[Illustrated geometry question entries]
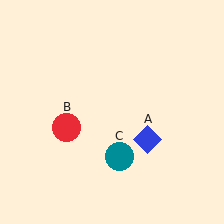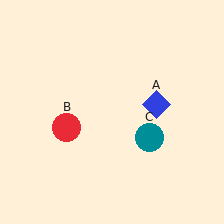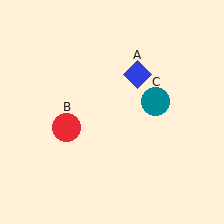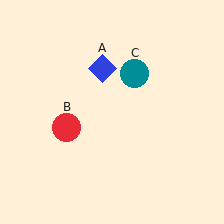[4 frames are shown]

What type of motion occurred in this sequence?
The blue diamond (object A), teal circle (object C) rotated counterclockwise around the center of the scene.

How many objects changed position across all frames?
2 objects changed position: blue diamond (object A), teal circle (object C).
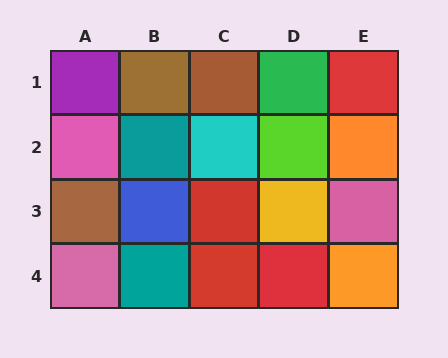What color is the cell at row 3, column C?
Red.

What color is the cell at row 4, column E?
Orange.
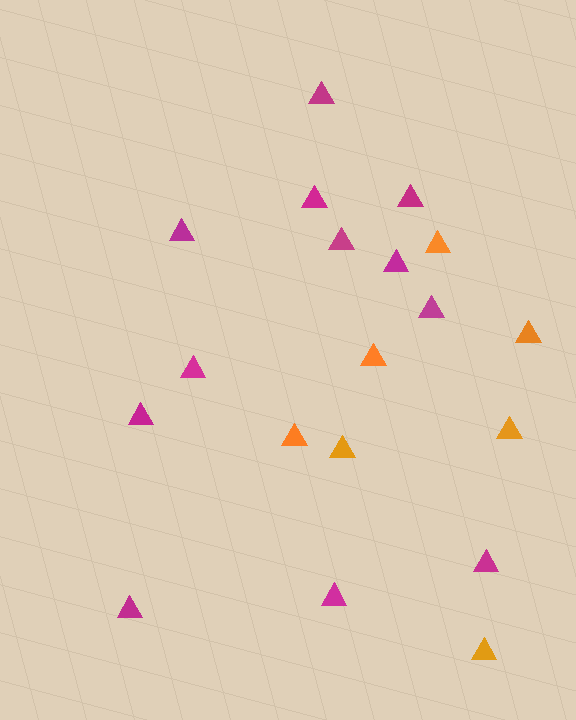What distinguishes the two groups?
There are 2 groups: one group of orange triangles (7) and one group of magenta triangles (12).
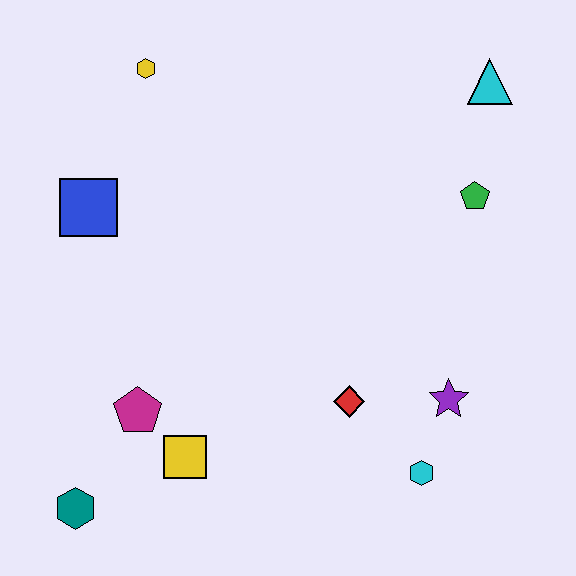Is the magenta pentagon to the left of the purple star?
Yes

WHAT IS EXPECTED =
Reproduce exactly, and only, the lines from the one containing "What color is the cell at row 3, column C?" through the last line of the records above, both included, leaving out any pictures.

SOLUTION TO THE PROBLEM =
What color is the cell at row 3, column C?
Red.

What color is the cell at row 4, column E?
Orange.
What distinguishes the two groups?
There are 2 groups: one group of orange triangles (7) and one group of magenta triangles (12).
Is the magenta pentagon to the left of the purple star?
Yes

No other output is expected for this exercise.